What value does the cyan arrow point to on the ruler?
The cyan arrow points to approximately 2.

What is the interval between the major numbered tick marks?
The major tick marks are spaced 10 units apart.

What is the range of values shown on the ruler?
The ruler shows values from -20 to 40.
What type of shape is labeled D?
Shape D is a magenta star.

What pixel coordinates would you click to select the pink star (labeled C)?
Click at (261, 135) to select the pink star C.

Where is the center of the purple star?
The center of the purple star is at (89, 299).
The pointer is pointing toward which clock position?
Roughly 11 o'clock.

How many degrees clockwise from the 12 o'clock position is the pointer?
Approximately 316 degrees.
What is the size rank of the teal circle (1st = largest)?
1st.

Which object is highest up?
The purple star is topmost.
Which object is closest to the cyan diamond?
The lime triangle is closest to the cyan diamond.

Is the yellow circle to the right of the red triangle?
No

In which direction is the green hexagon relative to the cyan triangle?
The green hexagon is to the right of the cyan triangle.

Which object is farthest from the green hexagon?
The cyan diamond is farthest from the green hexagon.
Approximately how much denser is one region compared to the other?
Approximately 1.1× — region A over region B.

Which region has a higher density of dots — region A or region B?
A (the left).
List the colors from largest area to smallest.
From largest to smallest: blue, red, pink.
※ ※ ※
Above are some records; repeat all of them exactly.

→ Answer
What value does the cyan arrow point to on the ruler?
The cyan arrow points to approximately 2.

What is the interval between the major numbered tick marks?
The major tick marks are spaced 10 units apart.

What is the range of values shown on the ruler?
The ruler shows values from -20 to 40.
What type of shape is labeled D?
Shape D is a magenta star.

What pixel coordinates would you click to select the pink star (labeled C)?
Click at (261, 135) to select the pink star C.

Where is the center of the purple star?
The center of the purple star is at (89, 299).
The pointer is pointing toward which clock position?
Roughly 11 o'clock.

How many degrees clockwise from the 12 o'clock position is the pointer?
Approximately 316 degrees.
What is the size rank of the teal circle (1st = largest)?
1st.

Which object is highest up?
The purple star is topmost.
Which object is closest to the cyan diamond?
The lime triangle is closest to the cyan diamond.

Is the yellow circle to the right of the red triangle?
No

In which direction is the green hexagon relative to the cyan triangle?
The green hexagon is to the right of the cyan triangle.

Which object is farthest from the green hexagon?
The cyan diamond is farthest from the green hexagon.
Approximately how much denser is one region compared to the other?
Approximately 1.1× — region A over region B.

Which region has a higher density of dots — region A or region B?
A (the left).
List the colors from largest area to smallest.
From largest to smallest: blue, red, pink.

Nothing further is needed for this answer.